WHAT YOU NEED TO DO
Reproduce exactly, and only, the lines of the material below running from the line bearing "How is the boundary" through the line bearing "What is the rule". Leave any pictures out.

Geometry question records
#####

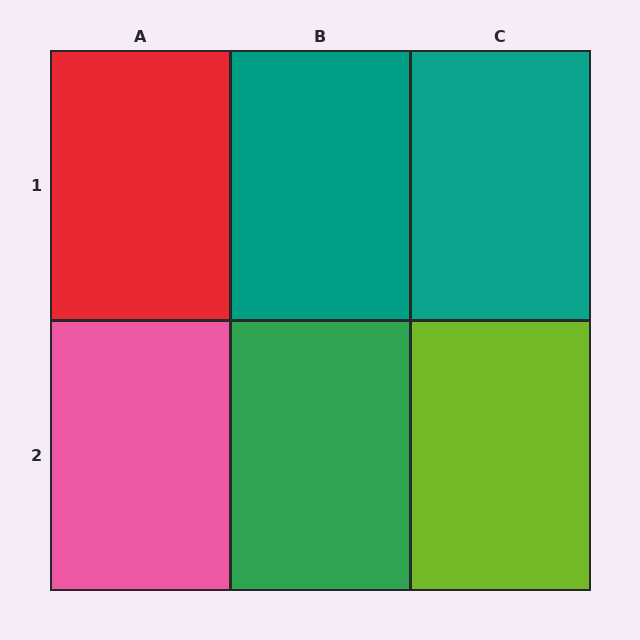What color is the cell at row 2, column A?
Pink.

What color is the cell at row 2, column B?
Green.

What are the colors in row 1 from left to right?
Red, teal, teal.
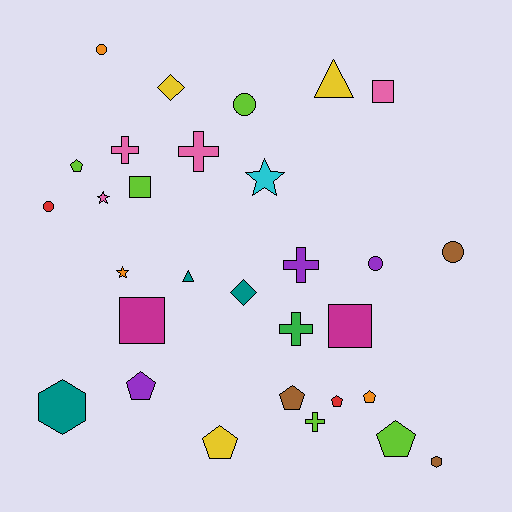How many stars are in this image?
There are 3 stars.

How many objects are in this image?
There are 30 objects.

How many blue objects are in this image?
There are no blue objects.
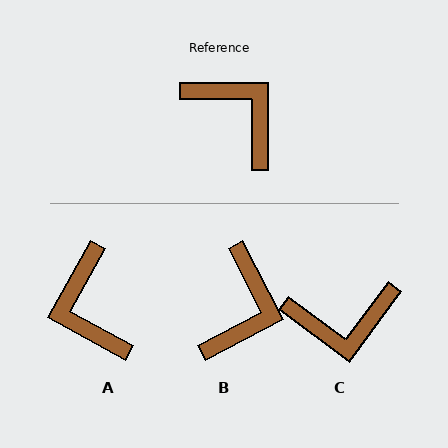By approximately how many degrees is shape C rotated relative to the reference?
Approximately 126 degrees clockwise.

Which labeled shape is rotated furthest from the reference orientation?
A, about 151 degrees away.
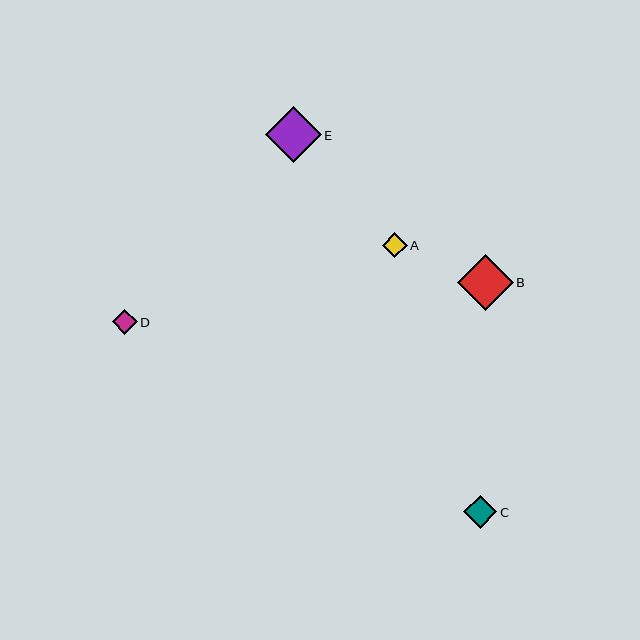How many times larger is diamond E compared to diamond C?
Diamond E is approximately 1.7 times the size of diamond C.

#####

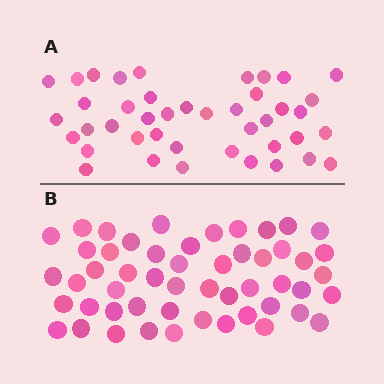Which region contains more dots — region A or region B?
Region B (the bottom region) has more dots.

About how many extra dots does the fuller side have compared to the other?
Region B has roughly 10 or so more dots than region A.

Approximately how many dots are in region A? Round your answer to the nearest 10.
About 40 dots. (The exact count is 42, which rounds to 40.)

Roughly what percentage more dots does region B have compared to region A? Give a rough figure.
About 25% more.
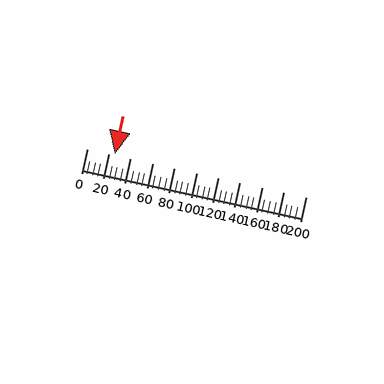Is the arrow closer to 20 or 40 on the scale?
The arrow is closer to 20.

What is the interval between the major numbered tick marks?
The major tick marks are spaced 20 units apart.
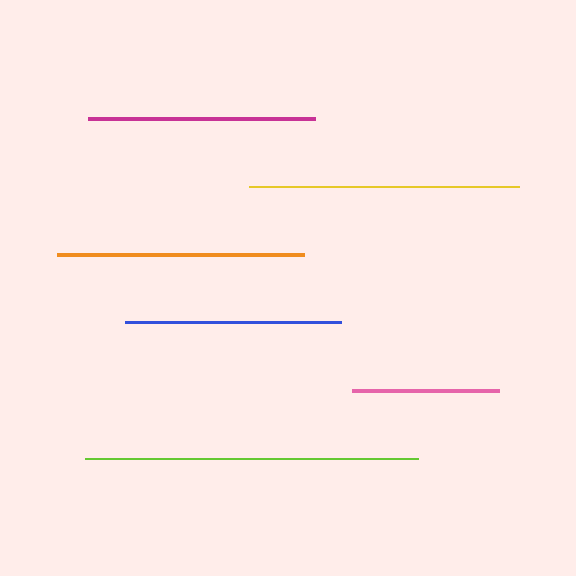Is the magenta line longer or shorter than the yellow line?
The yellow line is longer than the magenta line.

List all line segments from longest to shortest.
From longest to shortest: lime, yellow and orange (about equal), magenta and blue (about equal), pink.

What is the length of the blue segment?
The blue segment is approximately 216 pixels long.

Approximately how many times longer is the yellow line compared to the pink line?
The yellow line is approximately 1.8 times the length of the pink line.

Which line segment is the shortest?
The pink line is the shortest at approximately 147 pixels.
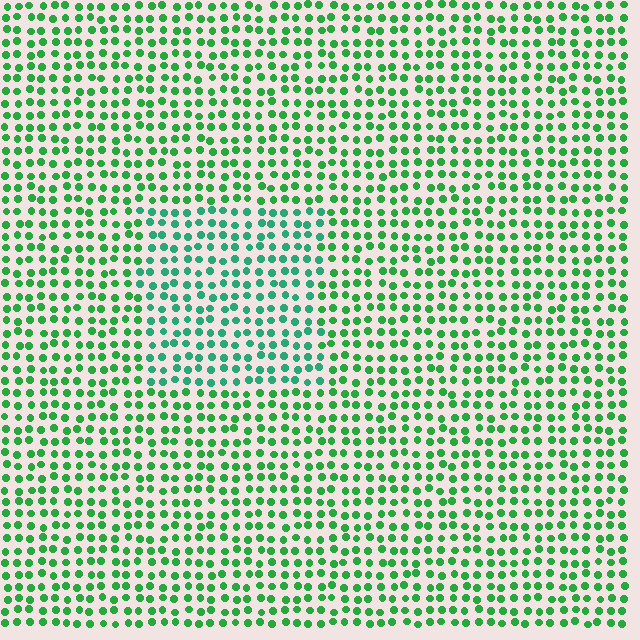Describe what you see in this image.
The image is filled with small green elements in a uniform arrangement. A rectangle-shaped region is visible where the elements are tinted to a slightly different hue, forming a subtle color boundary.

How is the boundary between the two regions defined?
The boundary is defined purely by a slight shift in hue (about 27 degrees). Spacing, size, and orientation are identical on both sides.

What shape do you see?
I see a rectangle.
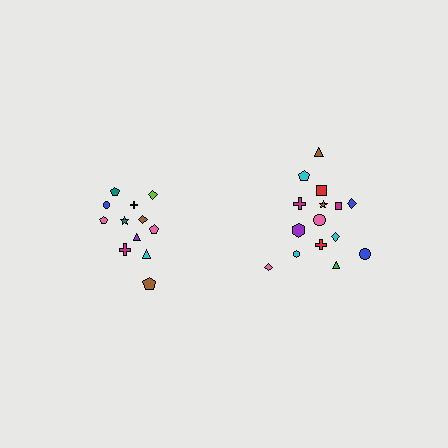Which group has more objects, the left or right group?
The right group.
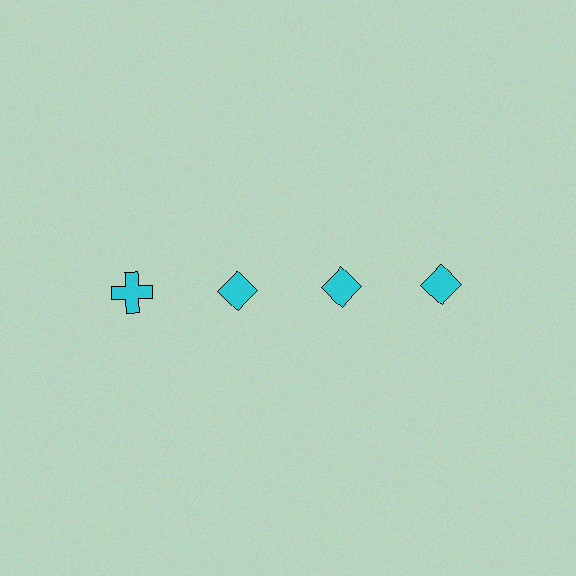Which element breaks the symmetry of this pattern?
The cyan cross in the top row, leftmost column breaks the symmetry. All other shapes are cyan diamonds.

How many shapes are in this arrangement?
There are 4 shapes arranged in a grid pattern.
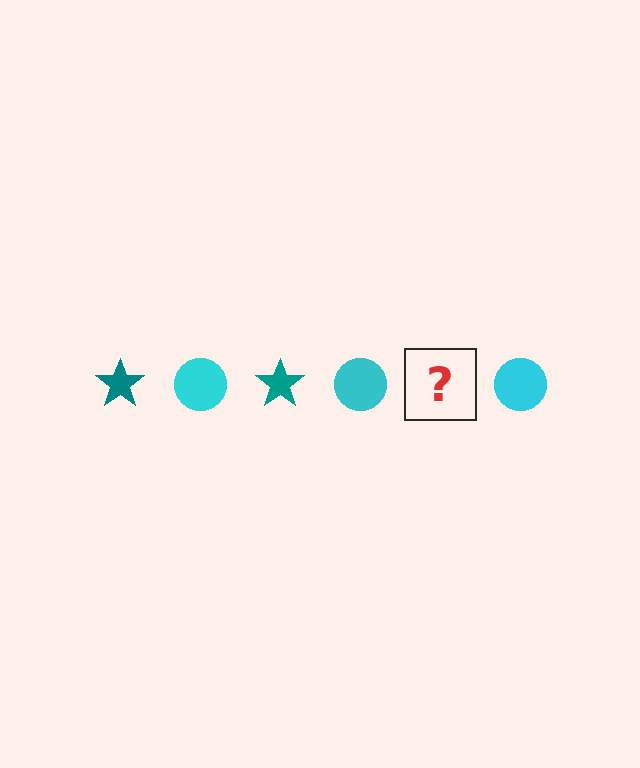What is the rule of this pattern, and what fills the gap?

#####

RESPONSE TO THIS TASK
How is the boundary between the two regions defined?
The boundary is defined purely by a slight shift in hue (about 27 degrees). Spacing, size, and orientation are identical on both sides.

What shape do you see?
I see a rectangle.
Which group has more objects, the left or right group?
The right group.
Which element breaks the symmetry of this pattern?
The cyan cross in the top row, leftmost column breaks the symmetry. All other shapes are cyan diamonds.

How many shapes are in this arrangement?
There are 4 shapes arranged in a grid pattern.
What is the rule of this pattern, and what fills the gap?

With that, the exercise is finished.